**Work required:** Without the pictures, can you quote each line below exactly?

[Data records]
↓↓↓

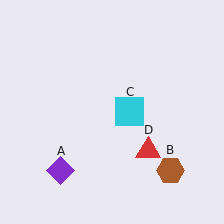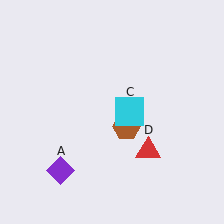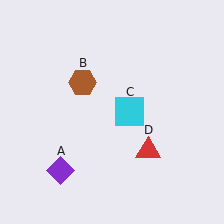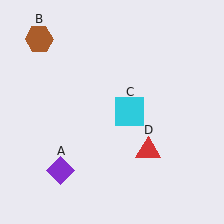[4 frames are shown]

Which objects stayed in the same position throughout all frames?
Purple diamond (object A) and cyan square (object C) and red triangle (object D) remained stationary.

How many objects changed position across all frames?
1 object changed position: brown hexagon (object B).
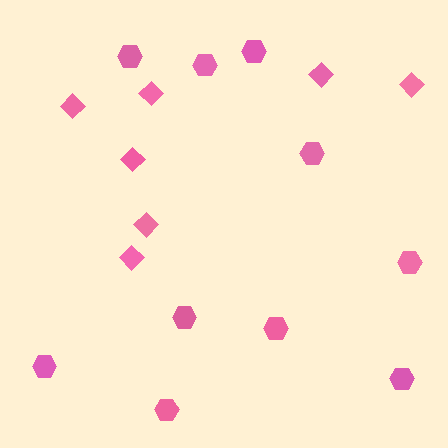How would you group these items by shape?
There are 2 groups: one group of diamonds (7) and one group of hexagons (10).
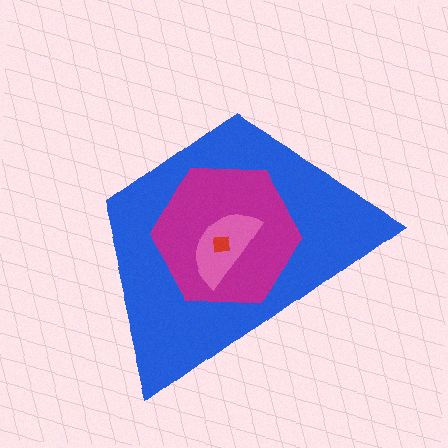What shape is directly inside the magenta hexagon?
The pink semicircle.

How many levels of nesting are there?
4.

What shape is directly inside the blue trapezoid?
The magenta hexagon.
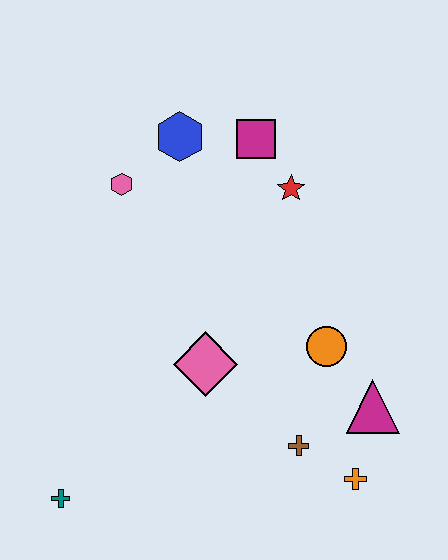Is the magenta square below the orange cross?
No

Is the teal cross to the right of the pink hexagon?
No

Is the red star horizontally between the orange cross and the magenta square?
Yes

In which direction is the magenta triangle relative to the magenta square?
The magenta triangle is below the magenta square.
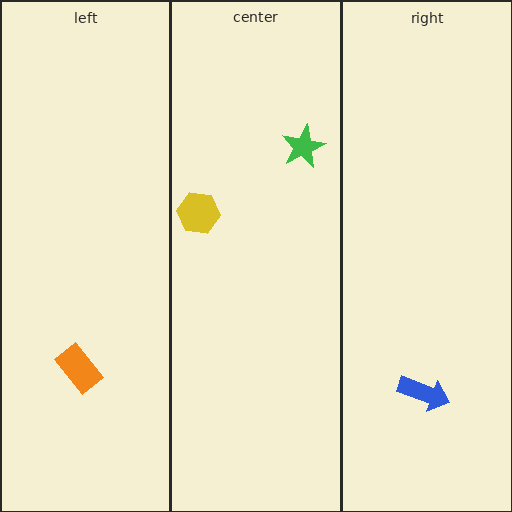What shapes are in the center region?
The green star, the yellow hexagon.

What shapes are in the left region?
The orange rectangle.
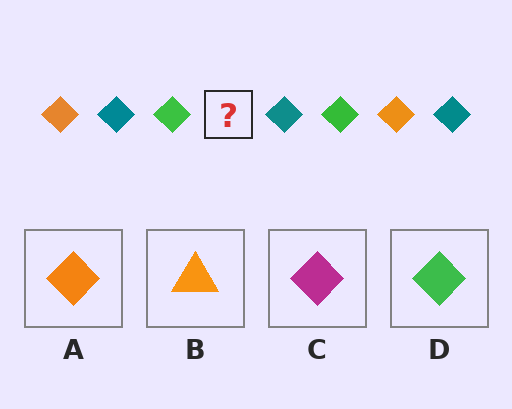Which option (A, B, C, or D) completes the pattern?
A.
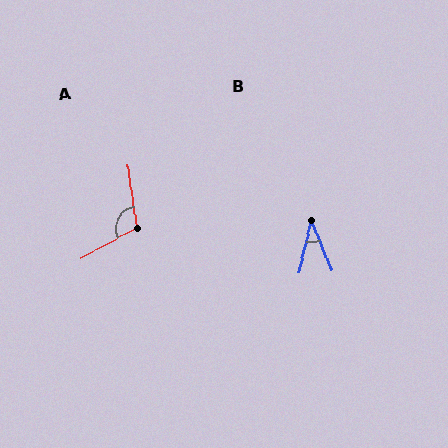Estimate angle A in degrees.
Approximately 110 degrees.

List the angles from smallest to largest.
B (35°), A (110°).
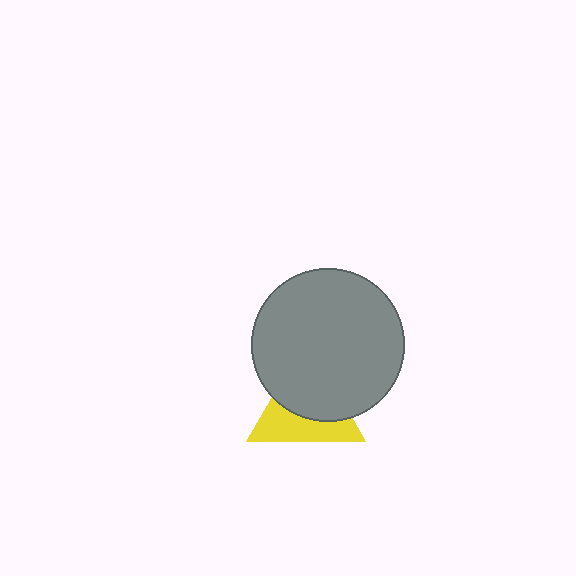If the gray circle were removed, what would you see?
You would see the complete yellow triangle.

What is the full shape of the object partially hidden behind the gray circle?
The partially hidden object is a yellow triangle.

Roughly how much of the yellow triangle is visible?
A small part of it is visible (roughly 45%).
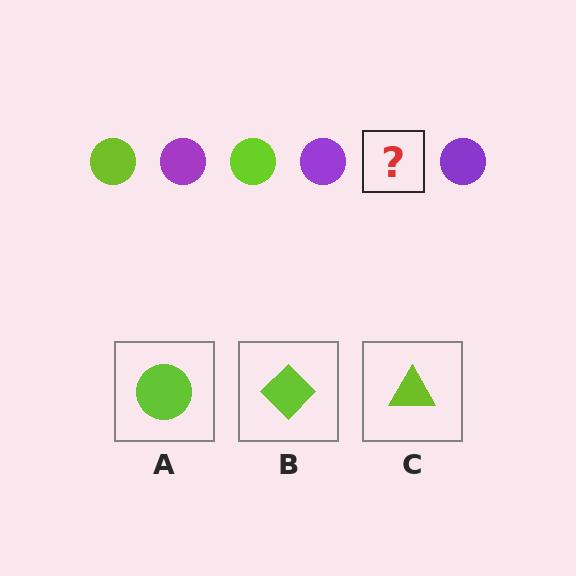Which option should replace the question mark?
Option A.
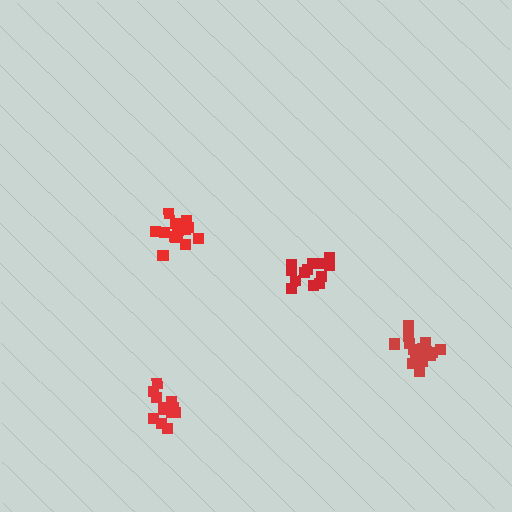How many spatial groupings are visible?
There are 4 spatial groupings.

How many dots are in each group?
Group 1: 12 dots, Group 2: 15 dots, Group 3: 16 dots, Group 4: 13 dots (56 total).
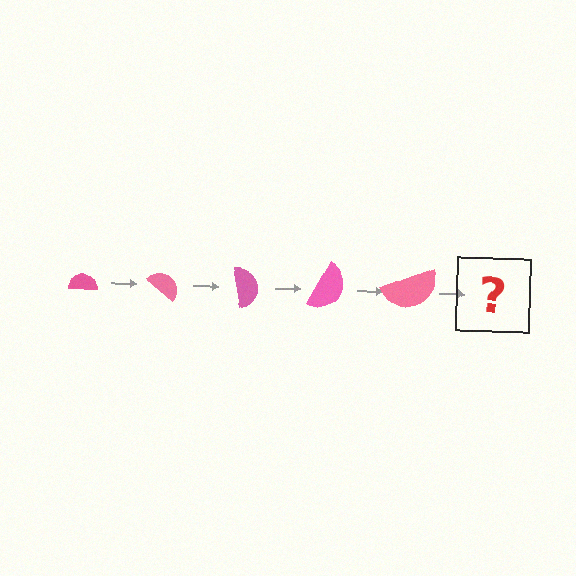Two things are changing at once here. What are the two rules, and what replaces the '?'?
The two rules are that the semicircle grows larger each step and it rotates 40 degrees clockwise each step. The '?' should be a semicircle, larger than the previous one and rotated 200 degrees clockwise from the start.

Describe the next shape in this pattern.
It should be a semicircle, larger than the previous one and rotated 200 degrees clockwise from the start.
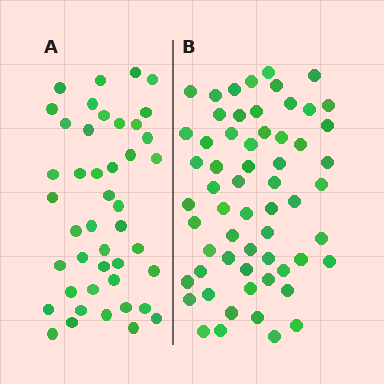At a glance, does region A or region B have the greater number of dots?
Region B (the right region) has more dots.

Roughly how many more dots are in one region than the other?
Region B has approximately 15 more dots than region A.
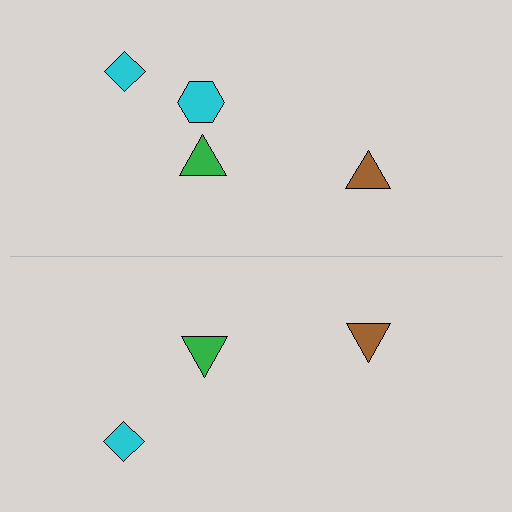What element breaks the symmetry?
A cyan hexagon is missing from the bottom side.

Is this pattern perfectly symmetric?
No, the pattern is not perfectly symmetric. A cyan hexagon is missing from the bottom side.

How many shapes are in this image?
There are 7 shapes in this image.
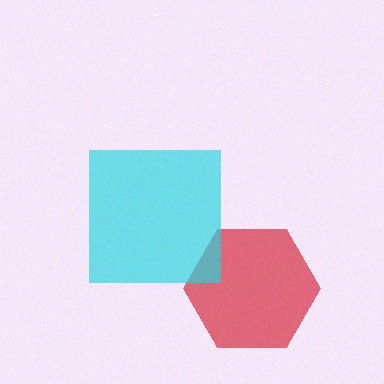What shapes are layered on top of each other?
The layered shapes are: a red hexagon, a cyan square.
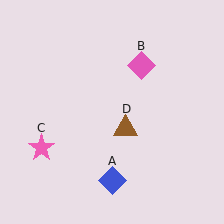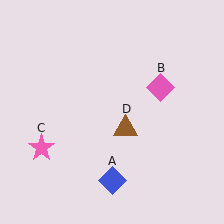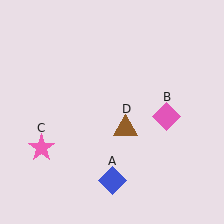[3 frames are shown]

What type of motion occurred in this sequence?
The pink diamond (object B) rotated clockwise around the center of the scene.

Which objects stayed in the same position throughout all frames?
Blue diamond (object A) and pink star (object C) and brown triangle (object D) remained stationary.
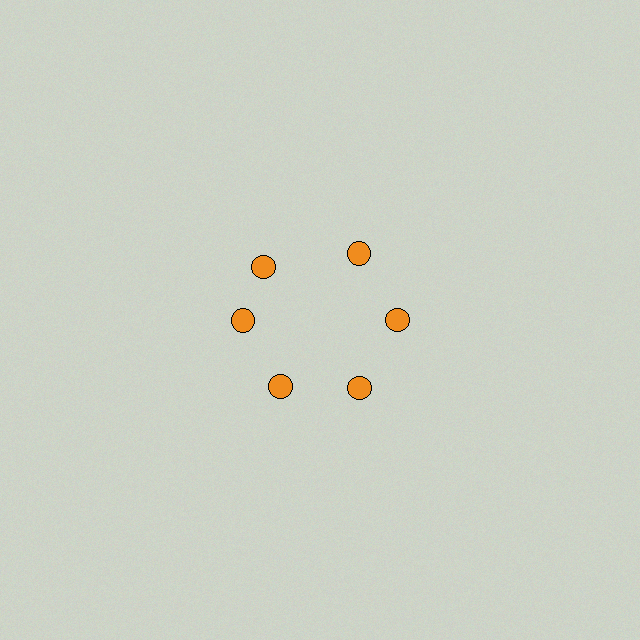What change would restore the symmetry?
The symmetry would be restored by rotating it back into even spacing with its neighbors so that all 6 circles sit at equal angles and equal distance from the center.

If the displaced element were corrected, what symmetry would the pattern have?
It would have 6-fold rotational symmetry — the pattern would map onto itself every 60 degrees.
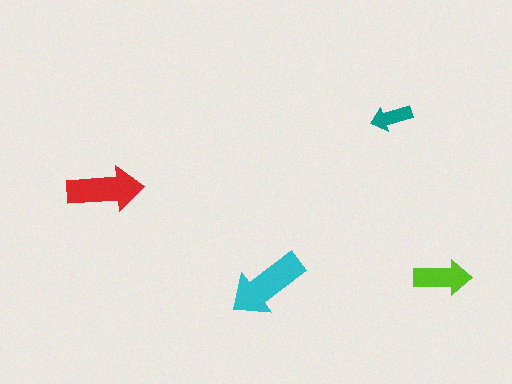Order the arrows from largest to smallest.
the cyan one, the red one, the lime one, the teal one.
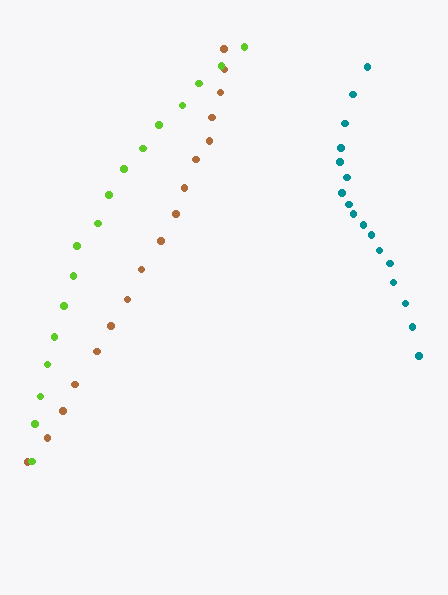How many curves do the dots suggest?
There are 3 distinct paths.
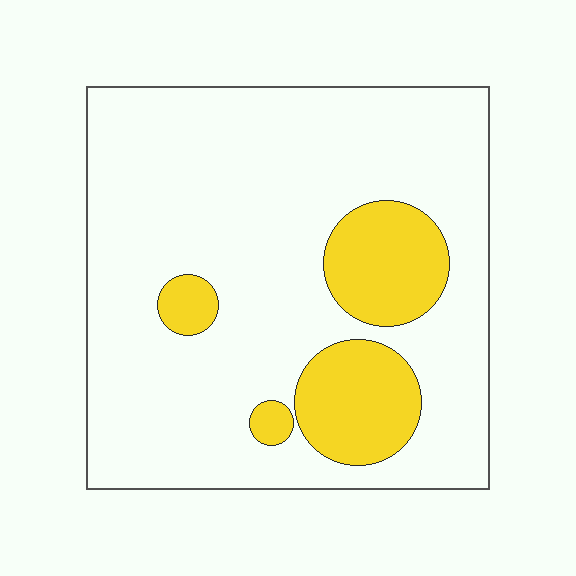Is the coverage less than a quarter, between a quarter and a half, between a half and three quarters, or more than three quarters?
Less than a quarter.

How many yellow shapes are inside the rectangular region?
4.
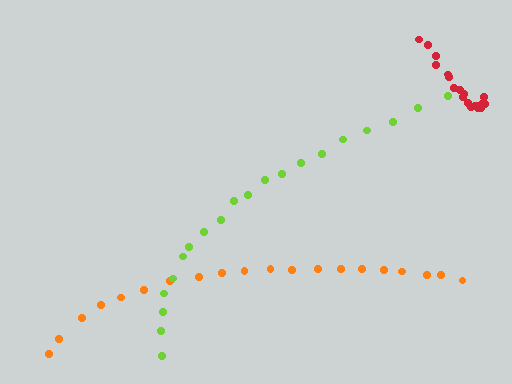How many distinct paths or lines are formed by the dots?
There are 3 distinct paths.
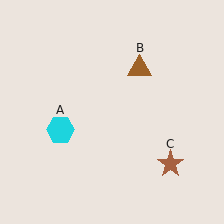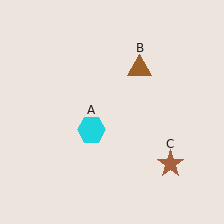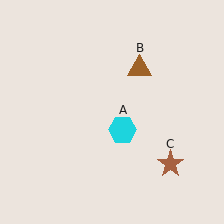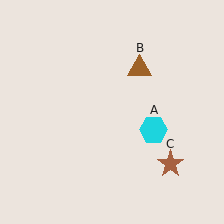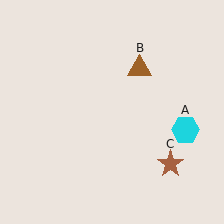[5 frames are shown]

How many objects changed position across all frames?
1 object changed position: cyan hexagon (object A).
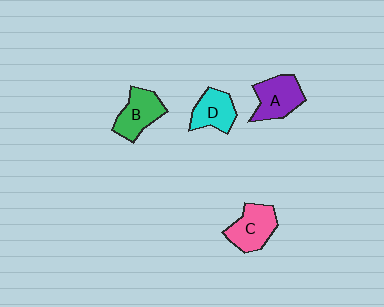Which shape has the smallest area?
Shape D (cyan).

↑↑↑

**Solution to the problem:**
[4 frames are shown]

Which objects stayed in the same position throughout all frames?
Purple diamond (object A) and cyan square (object C) and red triangle (object D) remained stationary.

How many objects changed position across all frames?
1 object changed position: brown hexagon (object B).
How would you group these items by shape?
There are 2 groups: one group of diamonds (7) and one group of hexagons (10).
What shape is directly inside the magenta hexagon?
The pink semicircle.

How many levels of nesting are there?
4.

What shape is directly inside the blue trapezoid?
The magenta hexagon.
Is the magenta square below the orange cross?
No

Is the teal cross to the right of the pink hexagon?
No

Is the red star horizontally between the orange cross and the magenta square?
Yes

In which direction is the magenta triangle relative to the magenta square?
The magenta triangle is below the magenta square.
What shapes are in the center region?
The green star, the yellow hexagon.

What shapes are in the left region?
The orange rectangle.
Which option (A, B, C, or D) completes the pattern?
A.
Estimate angle A in degrees.
Approximately 110 degrees.

List the angles from smallest to largest.
B (35°), A (110°).
If the gray circle were removed, what would you see?
You would see the complete yellow triangle.

What is the full shape of the object partially hidden behind the gray circle?
The partially hidden object is a yellow triangle.

Roughly how much of the yellow triangle is visible?
A small part of it is visible (roughly 45%).
Which option should replace the question mark?
Option A.
How many spatial groupings are visible?
There are 4 spatial groupings.

How many dots are in each group?
Group 1: 12 dots, Group 2: 15 dots, Group 3: 16 dots, Group 4: 13 dots (56 total).
Two things are changing at once here. What are the two rules, and what replaces the '?'?
The two rules are that the semicircle grows larger each step and it rotates 40 degrees clockwise each step. The '?' should be a semicircle, larger than the previous one and rotated 200 degrees clockwise from the start.

Describe the next shape in this pattern.
It should be a semicircle, larger than the previous one and rotated 200 degrees clockwise from the start.
At a glance, does region A or region B have the greater number of dots?
Region B (the right region) has more dots.

Roughly how many more dots are in one region than the other?
Region B has approximately 15 more dots than region A.
What element breaks the symmetry?
A cyan hexagon is missing from the bottom side.

Is this pattern perfectly symmetric?
No, the pattern is not perfectly symmetric. A cyan hexagon is missing from the bottom side.

How many shapes are in this image?
There are 7 shapes in this image.
What shapes are layered on top of each other?
The layered shapes are: a red hexagon, a cyan square.
[3 frames are shown]

What type of motion occurred in this sequence?
The pink diamond (object B) rotated clockwise around the center of the scene.

Which objects stayed in the same position throughout all frames?
Blue diamond (object A) and pink star (object C) and brown triangle (object D) remained stationary.
What change would restore the symmetry?
The symmetry would be restored by rotating it back into even spacing with its neighbors so that all 6 circles sit at equal angles and equal distance from the center.

If the displaced element were corrected, what symmetry would the pattern have?
It would have 6-fold rotational symmetry — the pattern would map onto itself every 60 degrees.
Order the arrows from largest to smallest.
the cyan one, the red one, the lime one, the teal one.
How many curves do the dots suggest?
There are 3 distinct paths.
Is the coverage less than a quarter, between a quarter and a half, between a half and three quarters, or more than three quarters?
Less than a quarter.

How many yellow shapes are inside the rectangular region?
4.
How many distinct paths or lines are formed by the dots?
There are 3 distinct paths.
[5 frames are shown]

How many objects changed position across all frames?
1 object changed position: cyan hexagon (object A).
Which shape has the smallest area?
Shape D (cyan).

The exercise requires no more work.